Stated task
Skip the pictures and extract all of the lines exactly as written.

Available records
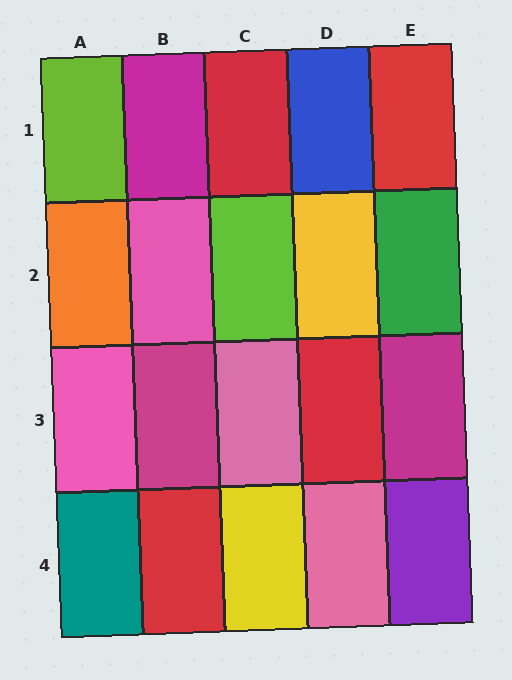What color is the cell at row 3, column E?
Magenta.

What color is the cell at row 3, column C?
Pink.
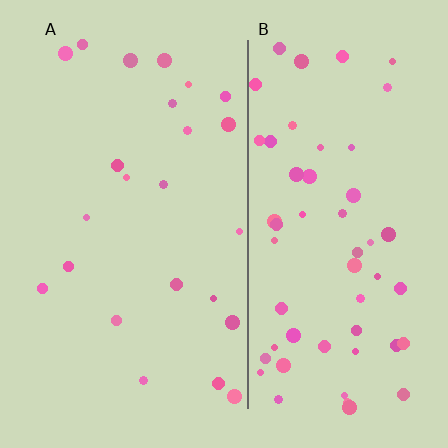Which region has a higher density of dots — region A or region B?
B (the right).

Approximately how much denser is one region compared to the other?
Approximately 2.4× — region B over region A.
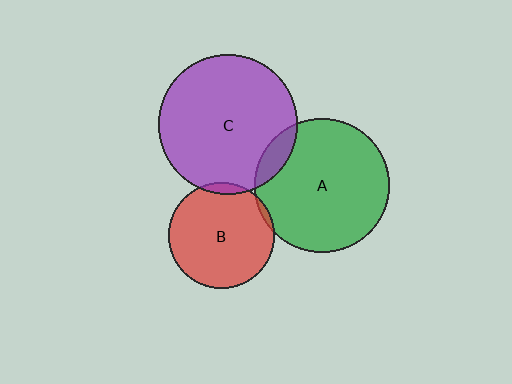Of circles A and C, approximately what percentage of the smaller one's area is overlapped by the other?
Approximately 10%.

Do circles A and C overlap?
Yes.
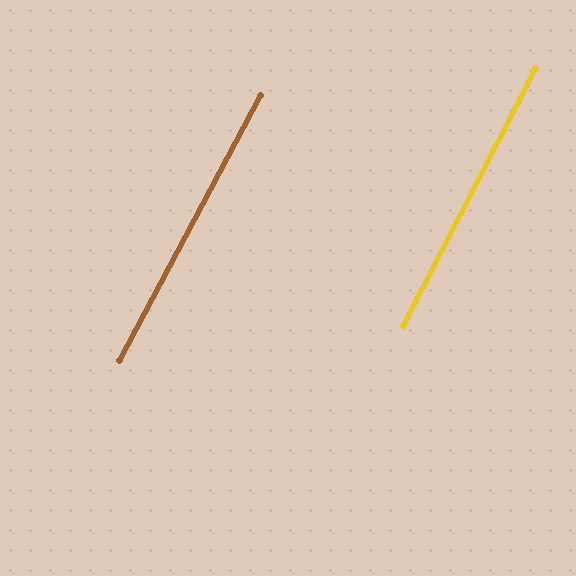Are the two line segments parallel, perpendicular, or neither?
Parallel — their directions differ by only 0.7°.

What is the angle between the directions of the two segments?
Approximately 1 degree.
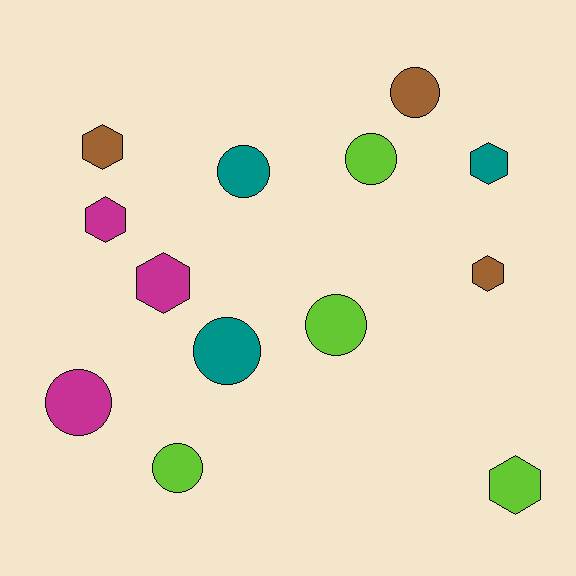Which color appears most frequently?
Lime, with 4 objects.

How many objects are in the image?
There are 13 objects.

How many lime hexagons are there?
There is 1 lime hexagon.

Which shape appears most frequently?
Circle, with 7 objects.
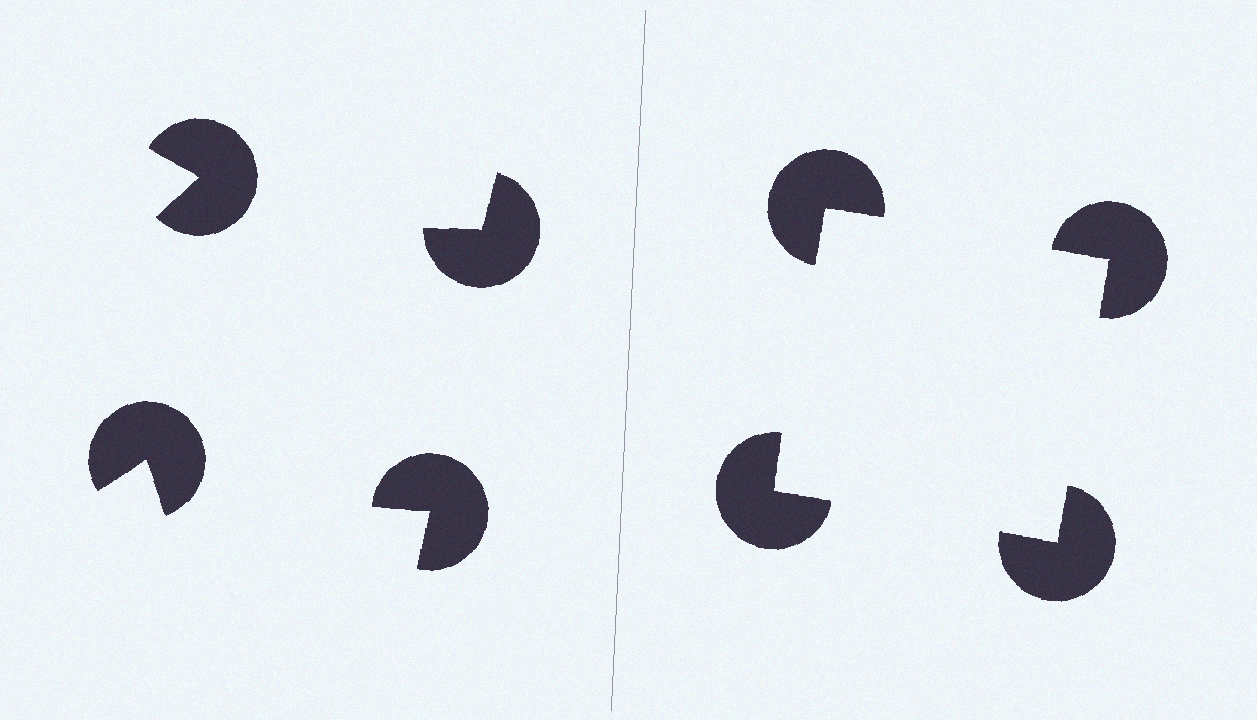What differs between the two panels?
The pac-man discs are positioned identically on both sides; only the wedge orientations differ. On the right they align to a square; on the left they are misaligned.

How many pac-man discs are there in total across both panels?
8 — 4 on each side.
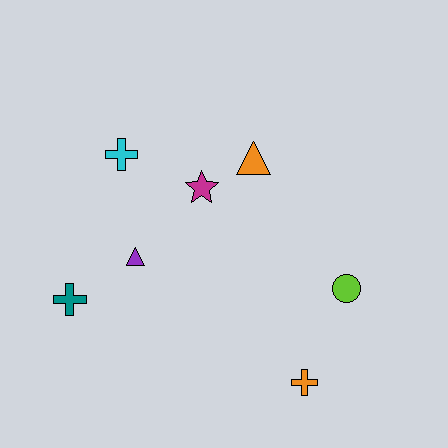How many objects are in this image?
There are 7 objects.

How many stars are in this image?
There is 1 star.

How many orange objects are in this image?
There are 2 orange objects.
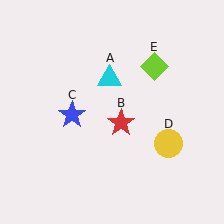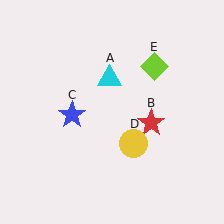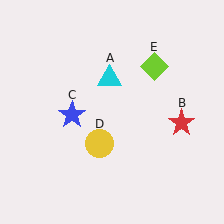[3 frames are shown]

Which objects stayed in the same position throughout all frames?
Cyan triangle (object A) and blue star (object C) and lime diamond (object E) remained stationary.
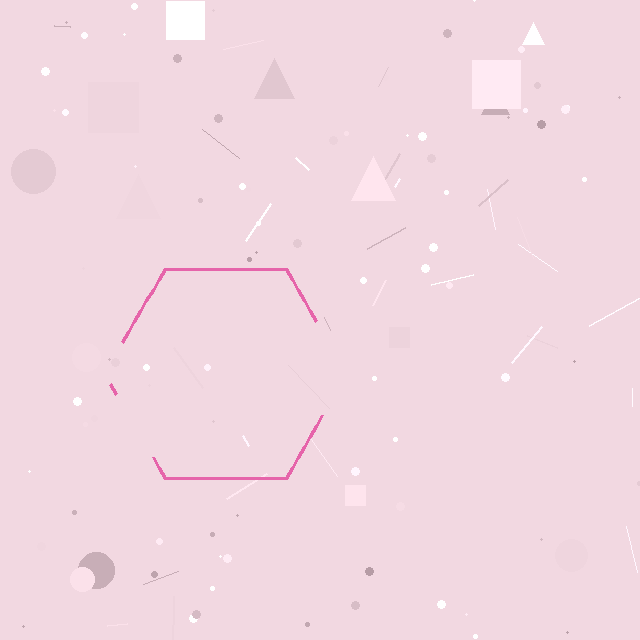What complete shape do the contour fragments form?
The contour fragments form a hexagon.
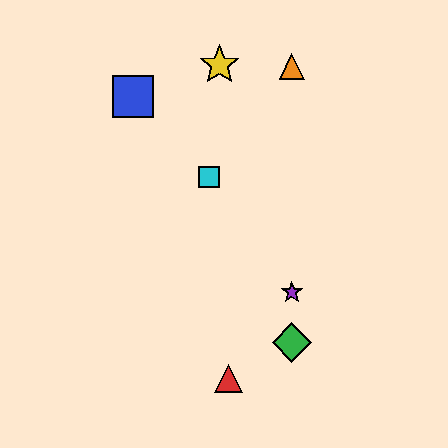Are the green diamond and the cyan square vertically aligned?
No, the green diamond is at x≈292 and the cyan square is at x≈209.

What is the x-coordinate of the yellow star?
The yellow star is at x≈220.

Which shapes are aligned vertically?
The green diamond, the purple star, the orange triangle are aligned vertically.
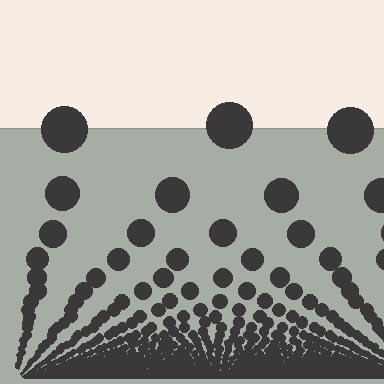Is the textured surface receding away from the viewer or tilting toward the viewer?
The surface appears to tilt toward the viewer. Texture elements get larger and sparser toward the top.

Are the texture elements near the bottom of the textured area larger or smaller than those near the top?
Smaller. The gradient is inverted — elements near the bottom are smaller and denser.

Result of this task
What color is the cell at row 3, column E?
Magenta.

What color is the cell at row 3, column C?
Pink.
Which region has a higher density of dots — region A or region B?
B (the right).

Approximately how much denser is one region compared to the other?
Approximately 2.4× — region B over region A.
Of circles A and C, approximately what percentage of the smaller one's area is overlapped by the other?
Approximately 10%.

Do circles A and C overlap?
Yes.
Are the two line segments parallel, perpendicular, or neither?
Parallel — their directions differ by only 0.7°.

What is the angle between the directions of the two segments?
Approximately 1 degree.
Which color appears most frequently?
Lime, with 4 objects.

How many objects are in the image?
There are 13 objects.

How many lime hexagons are there?
There is 1 lime hexagon.

Which shape appears most frequently?
Circle, with 7 objects.
What differs between the two panels?
The pac-man discs are positioned identically on both sides; only the wedge orientations differ. On the right they align to a square; on the left they are misaligned.

How many pac-man discs are there in total across both panels?
8 — 4 on each side.
How many objects are in this image?
There are 7 objects.

How many stars are in this image?
There is 1 star.

How many orange objects are in this image?
There are 2 orange objects.
[3 frames are shown]

Which objects stayed in the same position throughout all frames?
Cyan triangle (object A) and blue star (object C) and lime diamond (object E) remained stationary.
What complete shape do the contour fragments form?
The contour fragments form a hexagon.
Are the green diamond and the cyan square vertically aligned?
No, the green diamond is at x≈292 and the cyan square is at x≈209.

What is the x-coordinate of the yellow star?
The yellow star is at x≈220.

Which shapes are aligned vertically?
The green diamond, the purple star, the orange triangle are aligned vertically.
Is the textured surface receding away from the viewer or tilting toward the viewer?
The surface appears to tilt toward the viewer. Texture elements get larger and sparser toward the top.

Are the texture elements near the bottom of the textured area larger or smaller than those near the top?
Smaller. The gradient is inverted — elements near the bottom are smaller and denser.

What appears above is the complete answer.